Material shown
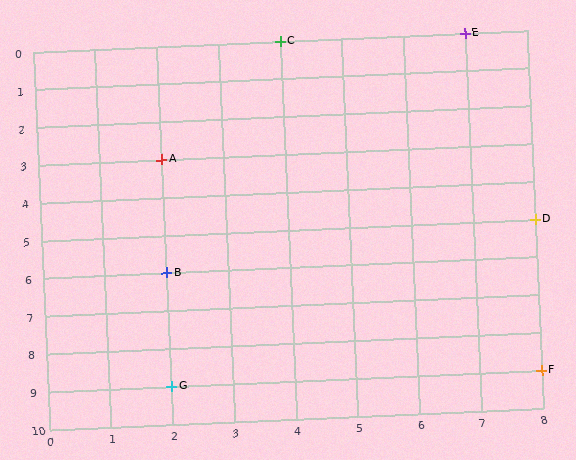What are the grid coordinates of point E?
Point E is at grid coordinates (7, 0).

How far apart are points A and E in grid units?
Points A and E are 5 columns and 3 rows apart (about 5.8 grid units diagonally).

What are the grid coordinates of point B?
Point B is at grid coordinates (2, 6).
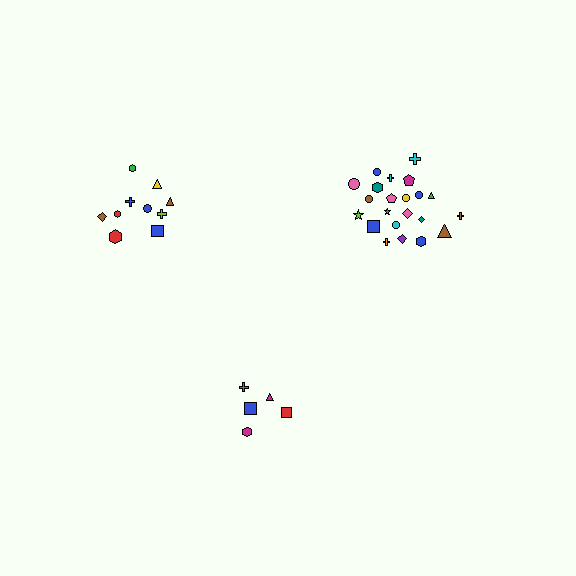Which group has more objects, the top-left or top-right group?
The top-right group.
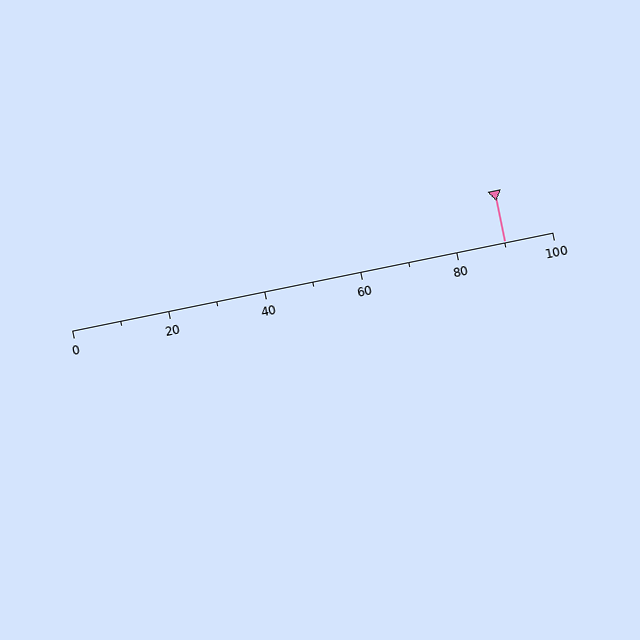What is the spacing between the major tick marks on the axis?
The major ticks are spaced 20 apart.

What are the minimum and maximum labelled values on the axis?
The axis runs from 0 to 100.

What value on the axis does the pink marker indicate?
The marker indicates approximately 90.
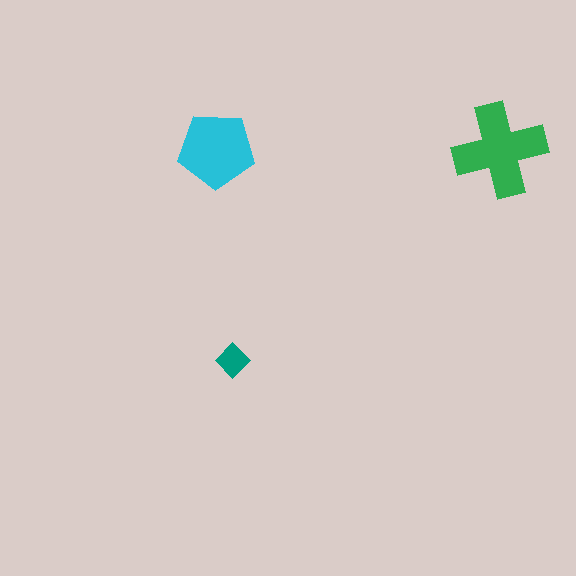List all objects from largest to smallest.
The green cross, the cyan pentagon, the teal diamond.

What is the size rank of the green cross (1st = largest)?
1st.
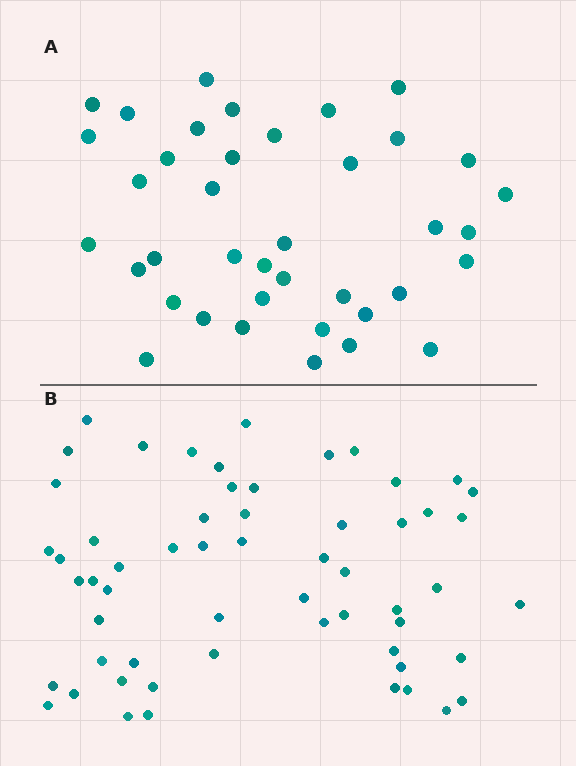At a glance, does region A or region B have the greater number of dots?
Region B (the bottom region) has more dots.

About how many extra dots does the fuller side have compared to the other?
Region B has approximately 20 more dots than region A.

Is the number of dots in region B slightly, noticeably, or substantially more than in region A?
Region B has substantially more. The ratio is roughly 1.5 to 1.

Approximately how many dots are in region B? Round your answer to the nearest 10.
About 60 dots. (The exact count is 58, which rounds to 60.)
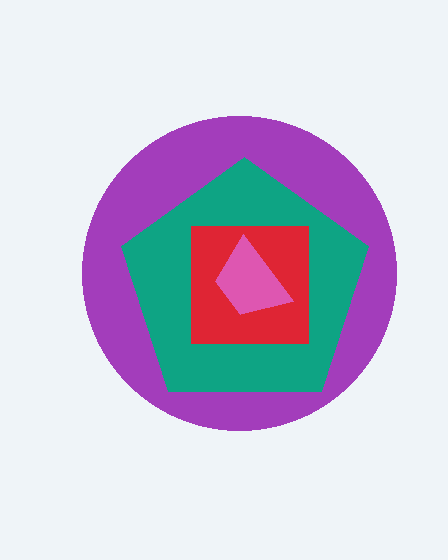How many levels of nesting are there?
4.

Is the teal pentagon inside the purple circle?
Yes.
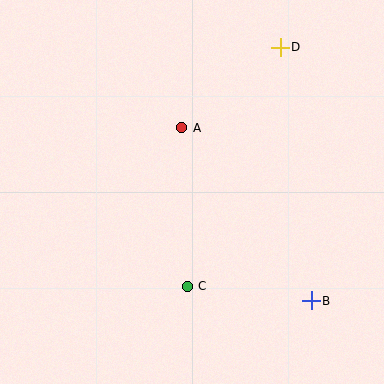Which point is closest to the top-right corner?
Point D is closest to the top-right corner.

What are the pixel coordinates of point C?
Point C is at (187, 286).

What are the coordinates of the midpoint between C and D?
The midpoint between C and D is at (234, 167).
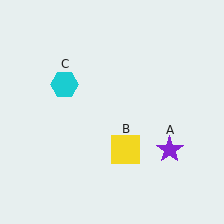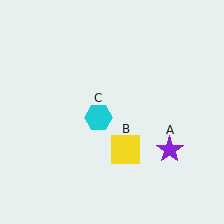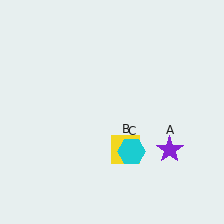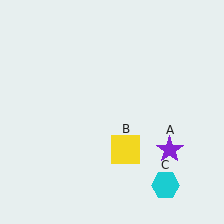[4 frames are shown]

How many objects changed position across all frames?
1 object changed position: cyan hexagon (object C).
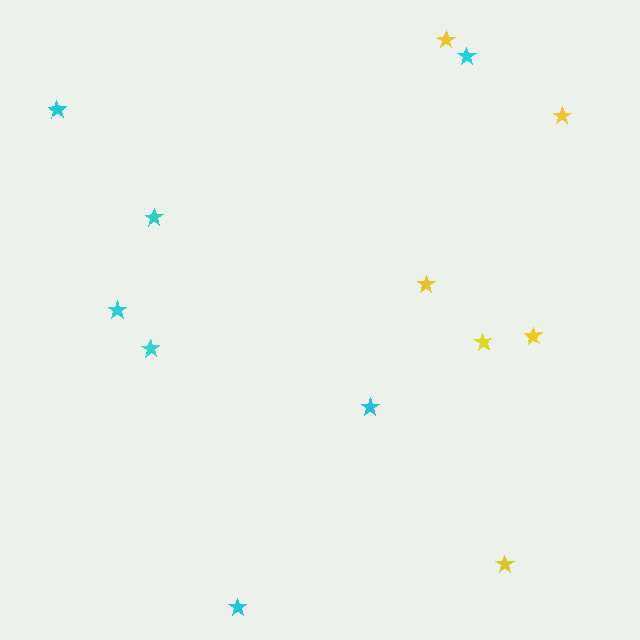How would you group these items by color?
There are 2 groups: one group of cyan stars (7) and one group of yellow stars (6).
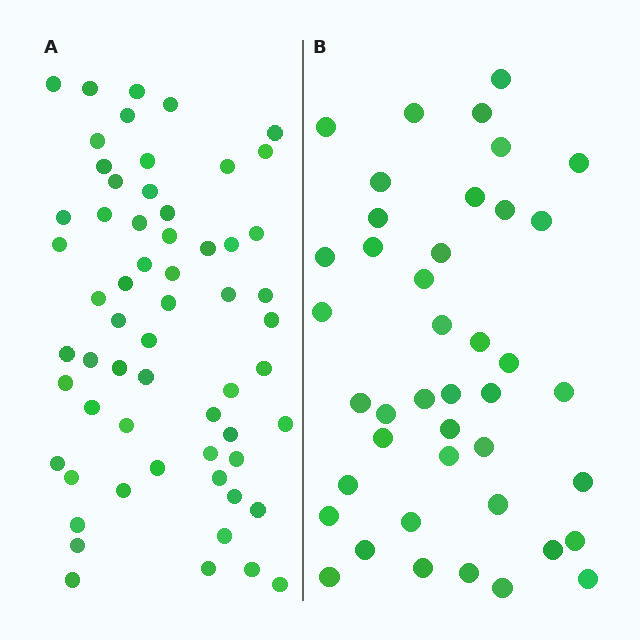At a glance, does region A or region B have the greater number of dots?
Region A (the left region) has more dots.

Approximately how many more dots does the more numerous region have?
Region A has approximately 20 more dots than region B.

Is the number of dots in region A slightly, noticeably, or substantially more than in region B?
Region A has noticeably more, but not dramatically so. The ratio is roughly 1.4 to 1.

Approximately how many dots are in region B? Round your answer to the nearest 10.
About 40 dots. (The exact count is 42, which rounds to 40.)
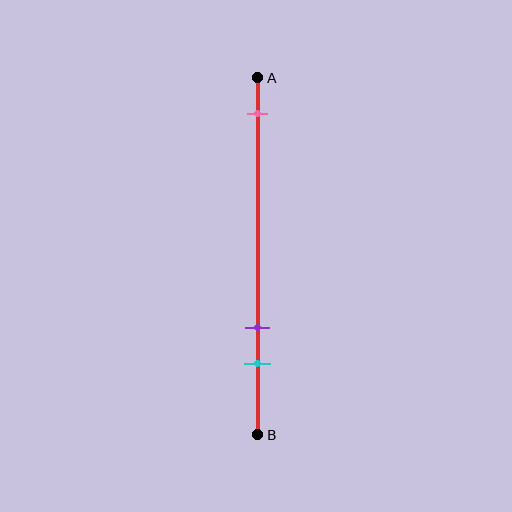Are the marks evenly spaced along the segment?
No, the marks are not evenly spaced.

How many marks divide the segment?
There are 3 marks dividing the segment.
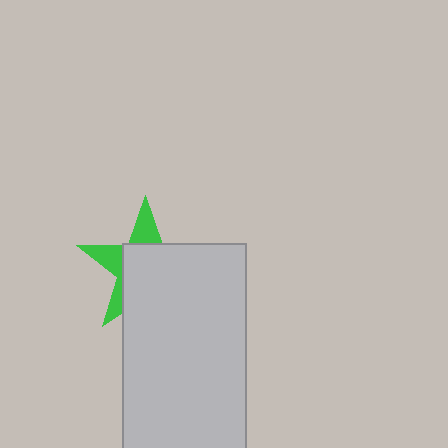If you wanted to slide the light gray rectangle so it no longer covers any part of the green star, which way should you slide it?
Slide it toward the lower-right — that is the most direct way to separate the two shapes.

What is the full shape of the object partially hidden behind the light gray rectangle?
The partially hidden object is a green star.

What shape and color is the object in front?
The object in front is a light gray rectangle.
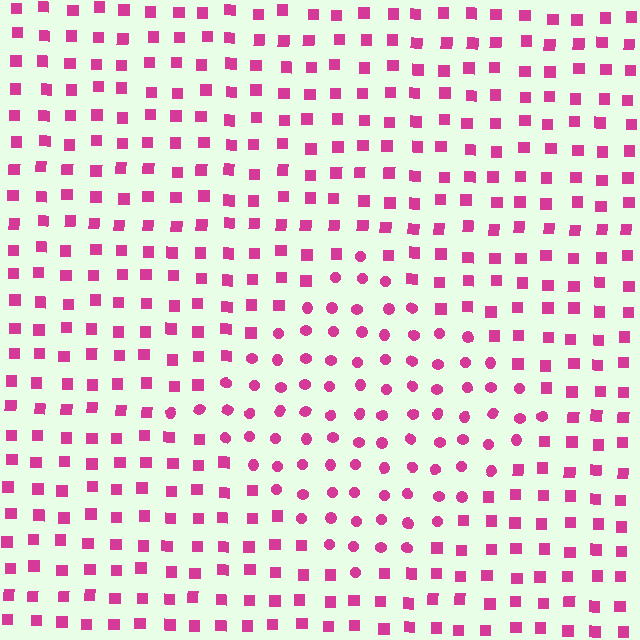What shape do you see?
I see a diamond.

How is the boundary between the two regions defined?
The boundary is defined by a change in element shape: circles inside vs. squares outside. All elements share the same color and spacing.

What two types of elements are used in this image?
The image uses circles inside the diamond region and squares outside it.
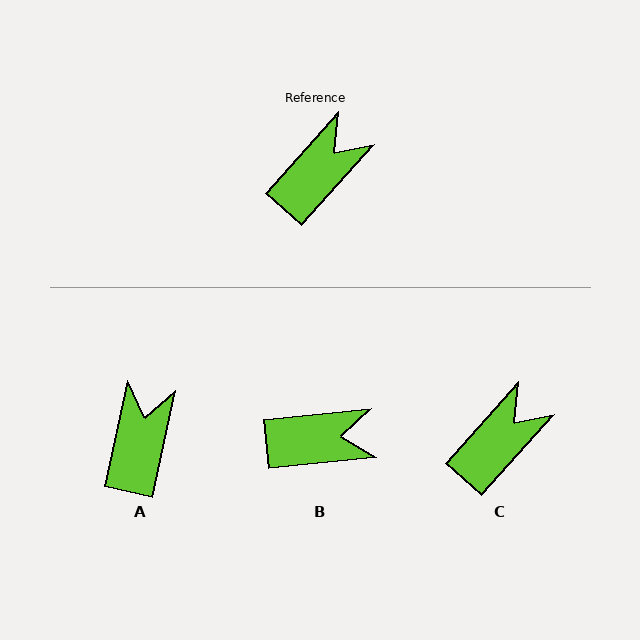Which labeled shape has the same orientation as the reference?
C.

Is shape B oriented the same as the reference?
No, it is off by about 42 degrees.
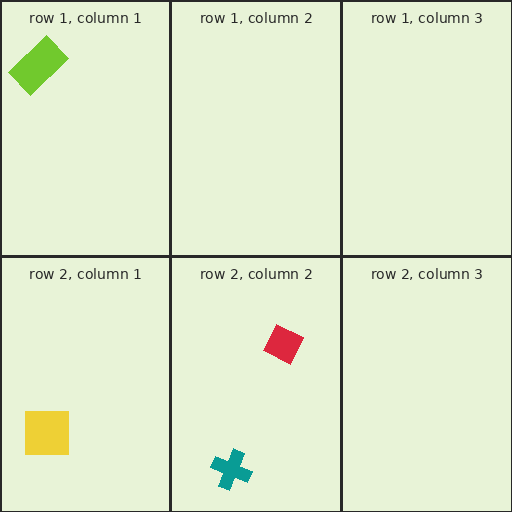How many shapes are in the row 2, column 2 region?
2.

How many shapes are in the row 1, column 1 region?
1.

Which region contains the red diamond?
The row 2, column 2 region.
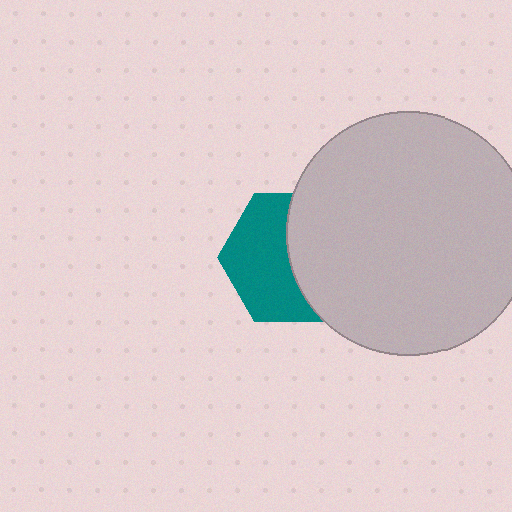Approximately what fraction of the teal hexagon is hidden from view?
Roughly 47% of the teal hexagon is hidden behind the light gray circle.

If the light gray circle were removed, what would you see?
You would see the complete teal hexagon.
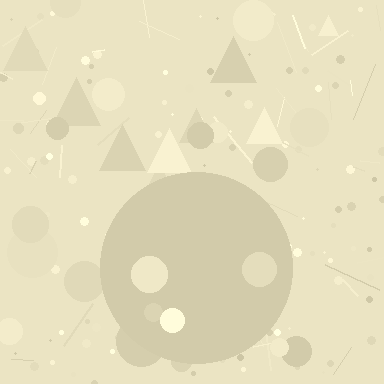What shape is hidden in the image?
A circle is hidden in the image.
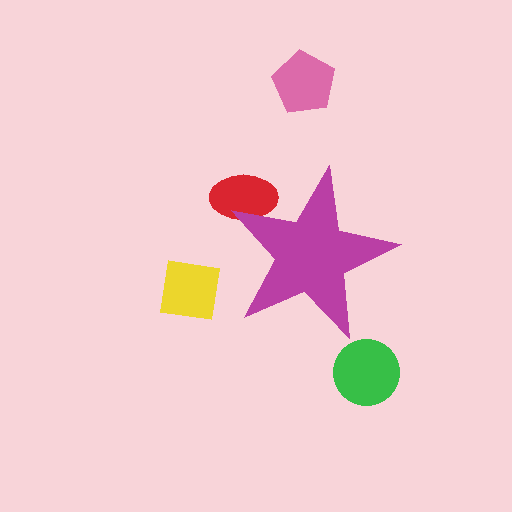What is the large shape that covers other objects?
A magenta star.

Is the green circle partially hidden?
No, the green circle is fully visible.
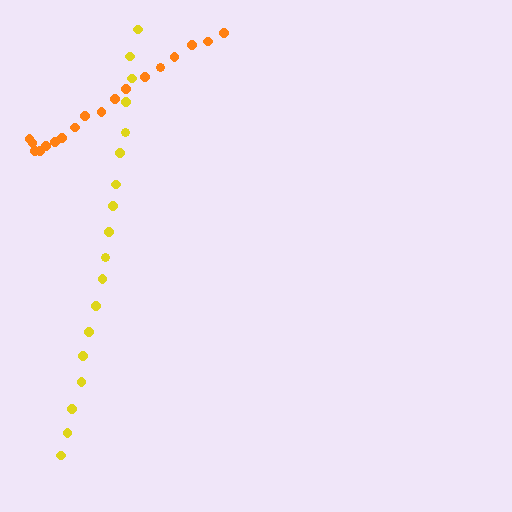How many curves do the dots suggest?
There are 2 distinct paths.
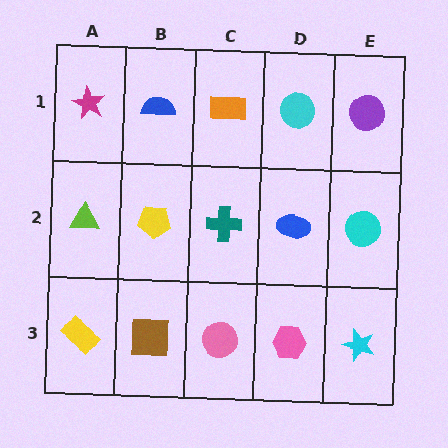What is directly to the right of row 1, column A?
A blue semicircle.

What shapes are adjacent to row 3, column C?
A teal cross (row 2, column C), a brown square (row 3, column B), a pink hexagon (row 3, column D).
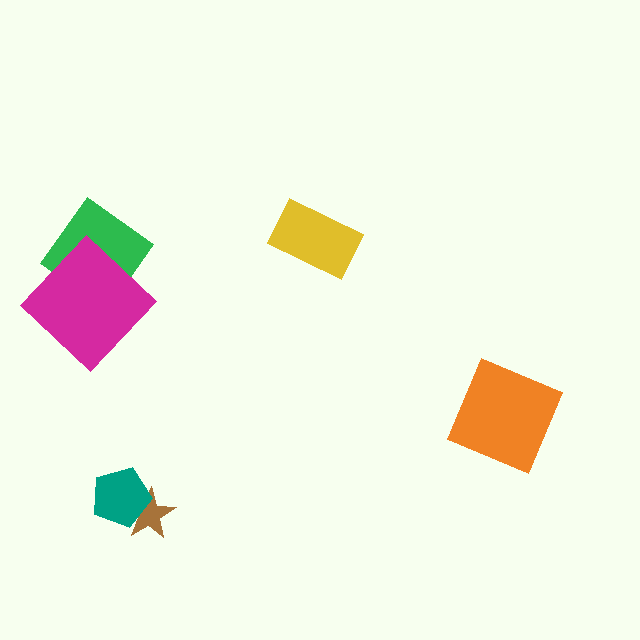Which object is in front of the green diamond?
The magenta diamond is in front of the green diamond.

What you have to do
Repeat the listing above exactly, with no pictures.

Exercise response
What are the grid coordinates of point E?
Point E is at grid coordinates (7, 0).

How far apart are points A and E in grid units?
Points A and E are 5 columns and 3 rows apart (about 5.8 grid units diagonally).

What are the grid coordinates of point B?
Point B is at grid coordinates (2, 6).
Which group has more objects, the top-left or top-right group?
The top-right group.
What is the spacing between the major tick marks on the axis?
The major ticks are spaced 20 apart.

What are the minimum and maximum labelled values on the axis?
The axis runs from 0 to 100.

What value on the axis does the pink marker indicate?
The marker indicates approximately 90.
List all objects from largest to smallest.
The green cross, the cyan pentagon, the teal diamond.

What is the size rank of the green cross (1st = largest)?
1st.
At a glance, does region A or region B have the greater number of dots?
Region B (the bottom region) has more dots.

About how many extra dots does the fuller side have compared to the other?
Region B has approximately 20 more dots than region A.

Is the number of dots in region B slightly, noticeably, or substantially more than in region A?
Region B has substantially more. The ratio is roughly 1.5 to 1.

Approximately how many dots are in region B? Round your answer to the nearest 10.
About 60 dots. (The exact count is 58, which rounds to 60.)
How many levels of nesting are there?
4.

Is the teal pentagon inside the purple circle?
Yes.
Which point is closest to the top-right corner?
Point D is closest to the top-right corner.

What are the pixel coordinates of point C?
Point C is at (187, 286).

What are the coordinates of the midpoint between C and D?
The midpoint between C and D is at (234, 167).
[4 frames are shown]

How many objects changed position across all frames?
1 object changed position: cyan hexagon (object C).
How would you group these items by color?
There are 2 groups: one group of cyan stars (7) and one group of yellow stars (6).
At a glance, does region A or region B have the greater number of dots?
Region A (the left region) has more dots.

Approximately how many more dots does the more numerous region have?
Region A has approximately 20 more dots than region B.

Is the number of dots in region A slightly, noticeably, or substantially more than in region B?
Region A has noticeably more, but not dramatically so. The ratio is roughly 1.4 to 1.

Approximately how many dots are in region B? Round your answer to the nearest 10.
About 40 dots. (The exact count is 42, which rounds to 40.)
Are the marks evenly spaced along the segment?
No, the marks are not evenly spaced.

How many marks divide the segment?
There are 3 marks dividing the segment.
If you wanted to slide the light gray rectangle so it no longer covers any part of the green star, which way should you slide it?
Slide it toward the lower-right — that is the most direct way to separate the two shapes.

What is the full shape of the object partially hidden behind the light gray rectangle?
The partially hidden object is a green star.

What shape and color is the object in front?
The object in front is a light gray rectangle.
What shape do you see?
I see a diamond.

How is the boundary between the two regions defined?
The boundary is defined by a change in element shape: circles inside vs. squares outside. All elements share the same color and spacing.

What two types of elements are used in this image?
The image uses circles inside the diamond region and squares outside it.
Which labeled shape has the same orientation as the reference?
C.

Is shape B oriented the same as the reference?
No, it is off by about 42 degrees.
How many shapes are in the row 2, column 2 region?
2.

How many shapes are in the row 1, column 1 region?
1.

Which region contains the red diamond?
The row 2, column 2 region.
Approximately what fraction of the teal hexagon is hidden from view?
Roughly 47% of the teal hexagon is hidden behind the light gray circle.

If the light gray circle were removed, what would you see?
You would see the complete teal hexagon.
What shape is hidden in the image?
A circle is hidden in the image.
What is the large shape that covers other objects?
A magenta star.

Is the green circle partially hidden?
No, the green circle is fully visible.
How many curves do the dots suggest?
There are 2 distinct paths.
What is directly to the right of row 1, column A?
A blue semicircle.

What shapes are adjacent to row 3, column C?
A teal cross (row 2, column C), a brown square (row 3, column B), a pink hexagon (row 3, column D).
Which object is in front of the green diamond?
The magenta diamond is in front of the green diamond.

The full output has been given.